*** Data for processing ***
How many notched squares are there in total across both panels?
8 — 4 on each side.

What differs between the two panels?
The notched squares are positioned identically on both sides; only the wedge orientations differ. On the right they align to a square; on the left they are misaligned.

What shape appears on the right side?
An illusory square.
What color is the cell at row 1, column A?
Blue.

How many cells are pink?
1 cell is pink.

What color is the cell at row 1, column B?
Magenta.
*** End of Data for processing ***
*** Data for processing ***
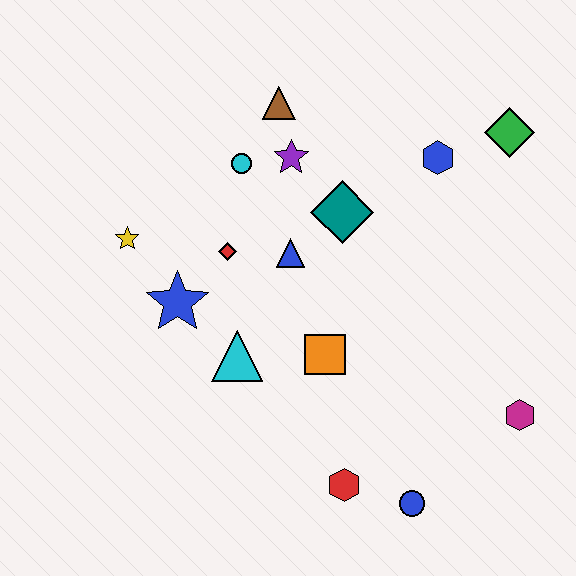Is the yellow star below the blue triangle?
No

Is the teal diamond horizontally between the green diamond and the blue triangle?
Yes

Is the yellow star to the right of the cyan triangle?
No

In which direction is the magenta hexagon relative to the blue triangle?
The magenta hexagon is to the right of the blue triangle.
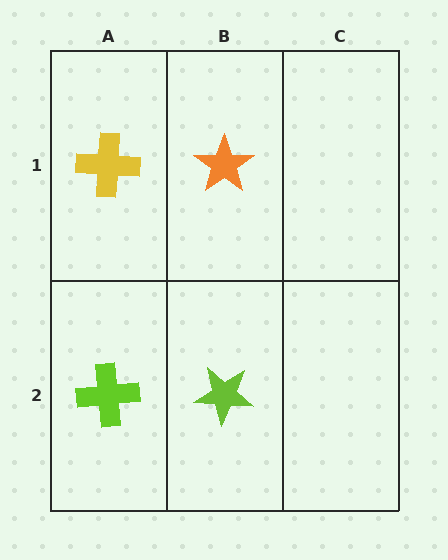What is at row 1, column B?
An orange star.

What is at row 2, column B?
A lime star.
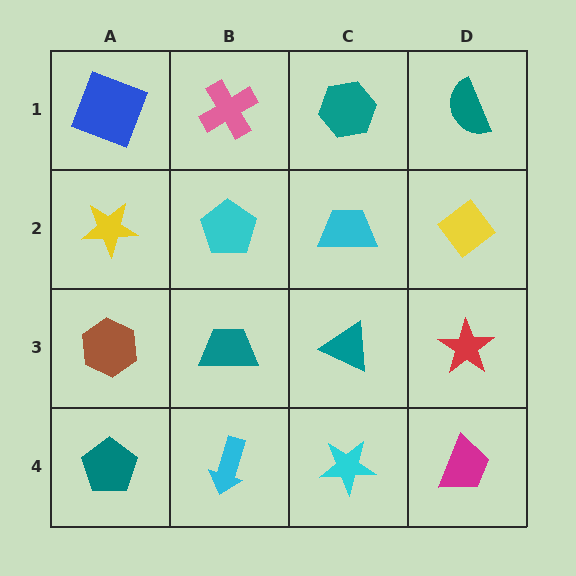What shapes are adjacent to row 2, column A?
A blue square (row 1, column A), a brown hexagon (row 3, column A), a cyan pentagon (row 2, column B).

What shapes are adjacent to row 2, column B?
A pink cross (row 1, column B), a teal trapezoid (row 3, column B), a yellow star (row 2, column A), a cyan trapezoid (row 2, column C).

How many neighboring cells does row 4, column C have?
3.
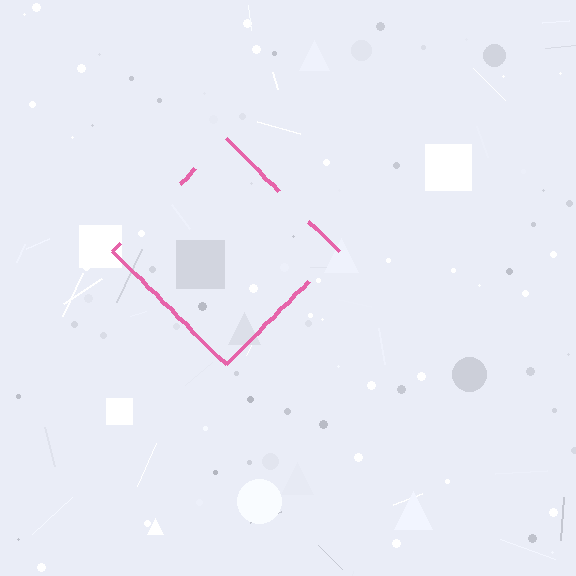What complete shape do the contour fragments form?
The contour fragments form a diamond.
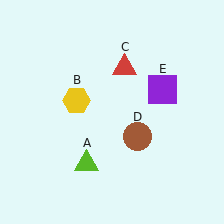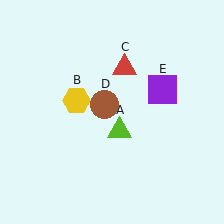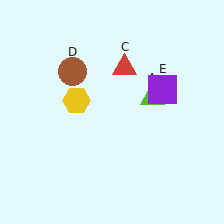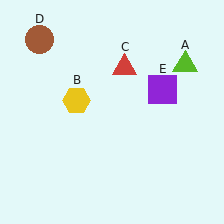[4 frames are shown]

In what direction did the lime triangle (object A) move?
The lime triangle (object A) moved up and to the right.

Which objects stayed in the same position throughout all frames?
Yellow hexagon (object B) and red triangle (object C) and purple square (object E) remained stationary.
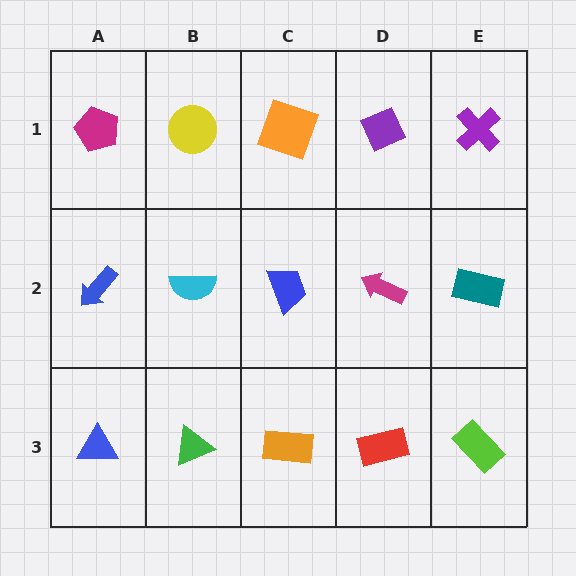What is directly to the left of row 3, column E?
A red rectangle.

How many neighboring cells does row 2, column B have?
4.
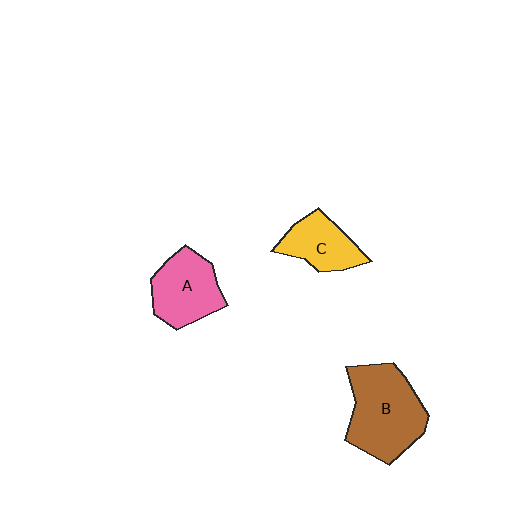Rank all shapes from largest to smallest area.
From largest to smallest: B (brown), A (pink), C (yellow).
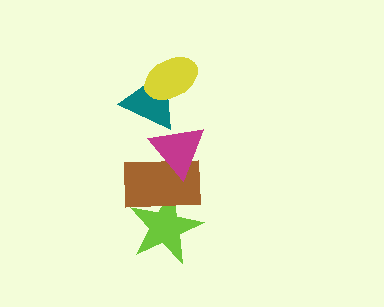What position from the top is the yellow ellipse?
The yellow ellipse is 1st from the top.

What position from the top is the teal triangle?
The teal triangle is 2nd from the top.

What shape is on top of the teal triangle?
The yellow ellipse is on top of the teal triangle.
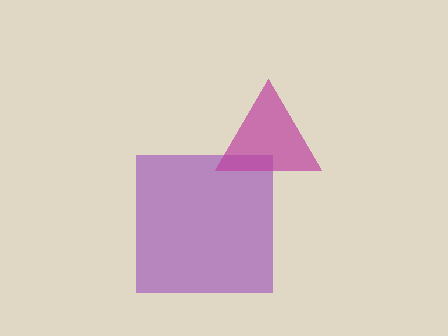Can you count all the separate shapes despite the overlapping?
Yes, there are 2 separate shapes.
*** End of Data for processing ***
*** Data for processing ***
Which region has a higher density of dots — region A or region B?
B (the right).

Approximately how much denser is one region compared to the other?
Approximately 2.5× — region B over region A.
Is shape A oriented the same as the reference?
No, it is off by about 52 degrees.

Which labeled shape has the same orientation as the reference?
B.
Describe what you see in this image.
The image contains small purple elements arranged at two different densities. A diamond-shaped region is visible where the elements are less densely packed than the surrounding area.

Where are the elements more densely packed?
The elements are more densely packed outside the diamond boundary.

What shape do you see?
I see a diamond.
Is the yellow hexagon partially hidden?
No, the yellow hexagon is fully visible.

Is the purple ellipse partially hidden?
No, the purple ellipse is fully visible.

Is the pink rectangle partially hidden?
*** End of Data for processing ***
◆ About this task
Copy out precisely the lines from the line with "Is the purple ellipse partially hidden?" to the line with "Is the pink rectangle partially hidden?" in the material above, including those two lines and omitting all the rest.

◆ Exercise response
Is the purple ellipse partially hidden?
No, the purple ellipse is fully visible.

Is the pink rectangle partially hidden?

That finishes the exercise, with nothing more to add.